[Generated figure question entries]
------
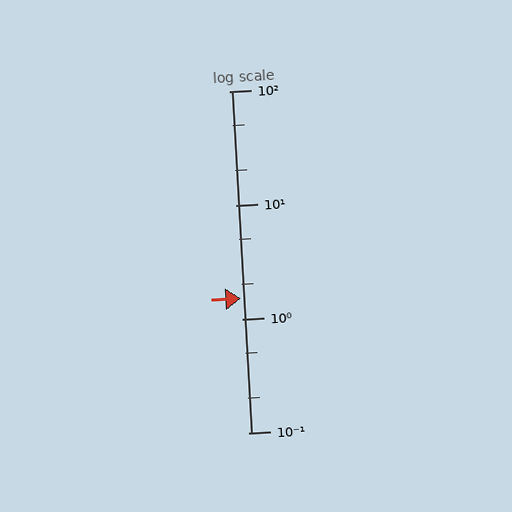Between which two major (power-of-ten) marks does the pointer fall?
The pointer is between 1 and 10.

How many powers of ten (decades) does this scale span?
The scale spans 3 decades, from 0.1 to 100.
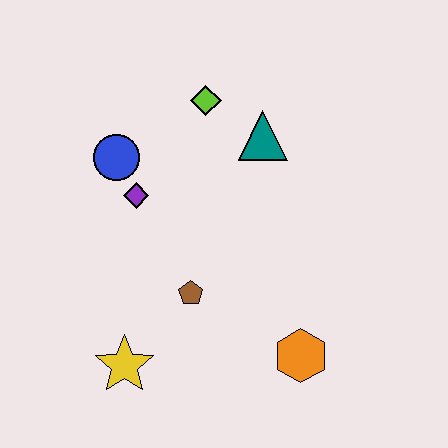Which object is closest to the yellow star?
The brown pentagon is closest to the yellow star.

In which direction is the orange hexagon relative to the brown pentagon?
The orange hexagon is to the right of the brown pentagon.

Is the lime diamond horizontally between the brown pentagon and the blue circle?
No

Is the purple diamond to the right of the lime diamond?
No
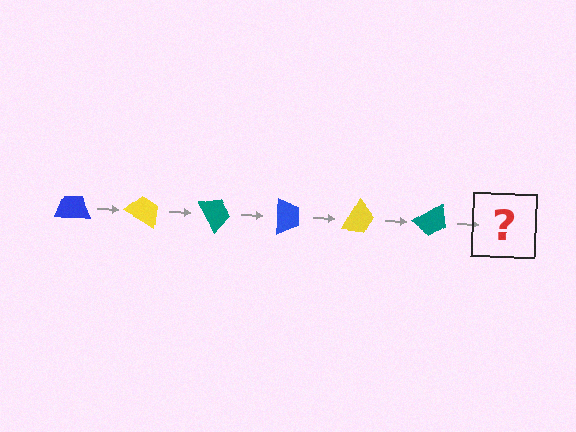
------
**Work to complete:** Extract the entries in full, exactly as they are, minus the pictures.

**Solution to the exercise:**
Between which two major (power-of-ten) marks does the pointer fall?
The pointer is between 1 and 10.

How many powers of ten (decades) does this scale span?
The scale spans 3 decades, from 0.1 to 100.
Which object is closest to the yellow star?
The brown pentagon is closest to the yellow star.

In which direction is the orange hexagon relative to the brown pentagon?
The orange hexagon is to the right of the brown pentagon.

Is the lime diamond horizontally between the brown pentagon and the blue circle?
No

Is the purple diamond to the right of the lime diamond?
No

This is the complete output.